[Start]
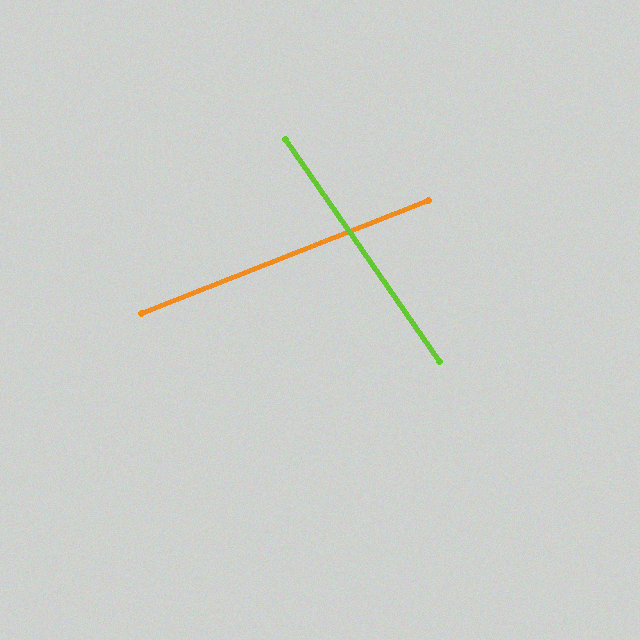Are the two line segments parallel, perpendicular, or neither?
Neither parallel nor perpendicular — they differ by about 77°.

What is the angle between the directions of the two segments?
Approximately 77 degrees.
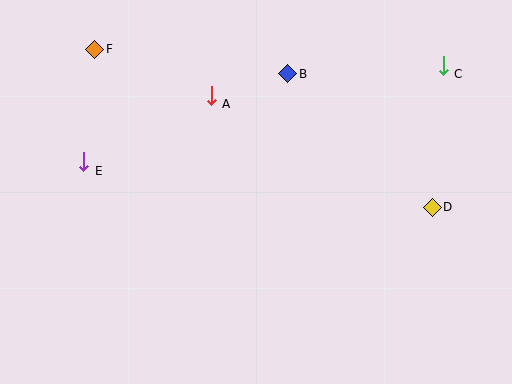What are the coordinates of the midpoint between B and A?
The midpoint between B and A is at (249, 89).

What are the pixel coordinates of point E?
Point E is at (84, 171).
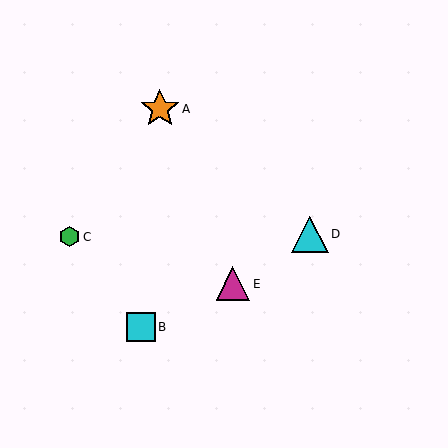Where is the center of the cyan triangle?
The center of the cyan triangle is at (310, 234).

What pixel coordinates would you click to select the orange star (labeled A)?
Click at (160, 109) to select the orange star A.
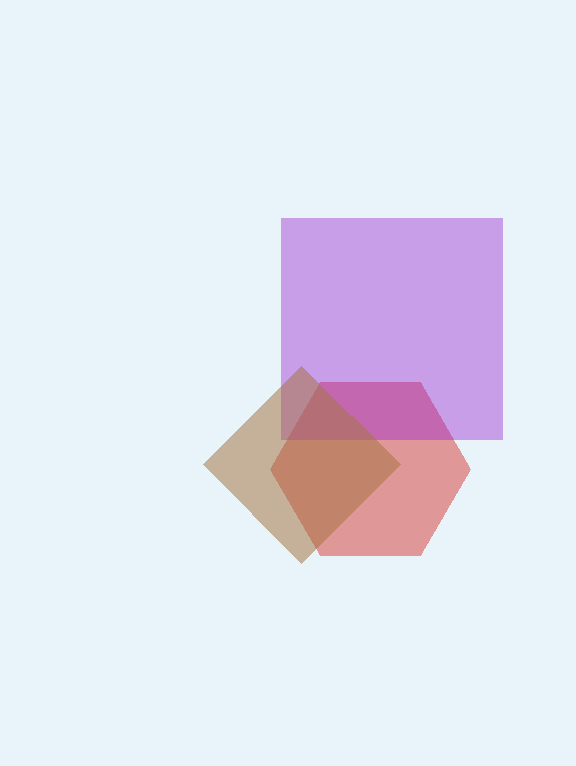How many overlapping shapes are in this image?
There are 3 overlapping shapes in the image.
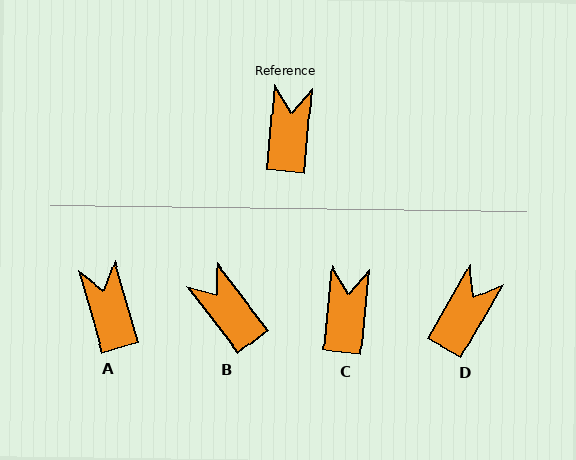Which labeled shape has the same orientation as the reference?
C.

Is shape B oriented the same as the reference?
No, it is off by about 43 degrees.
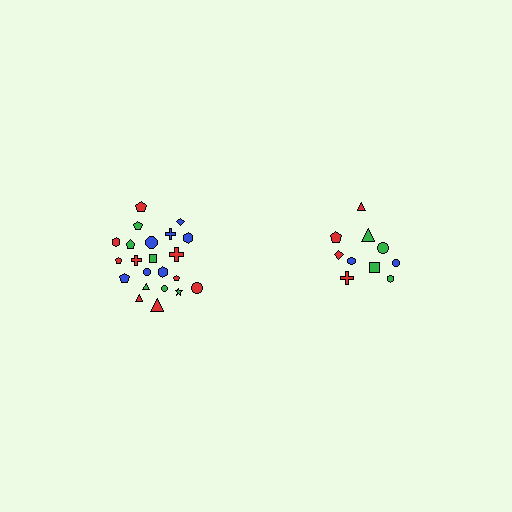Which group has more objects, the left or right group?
The left group.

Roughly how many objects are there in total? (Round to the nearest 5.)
[End]
Task brief: From the line that holds "What are the pixel coordinates of point E?" to the last line of the records, please copy each line exactly and nothing else. Pictures stay out.

Completed task:
What are the pixel coordinates of point E?
Point E is at (84, 171).
Where is the center of the cyan triangle?
The center of the cyan triangle is at (310, 234).

What pixel coordinates would you click to select the orange star (labeled A)?
Click at (160, 109) to select the orange star A.
How many overlapping shapes are in this image?
There are 3 overlapping shapes in the image.
Which labeled shape has the same orientation as the reference?
C.

Is shape B oriented the same as the reference?
No, it is off by about 43 degrees.
Which group has more objects, the left or right group?
The left group.

Roughly how many objects are there in total? (Round to the nearest 5.)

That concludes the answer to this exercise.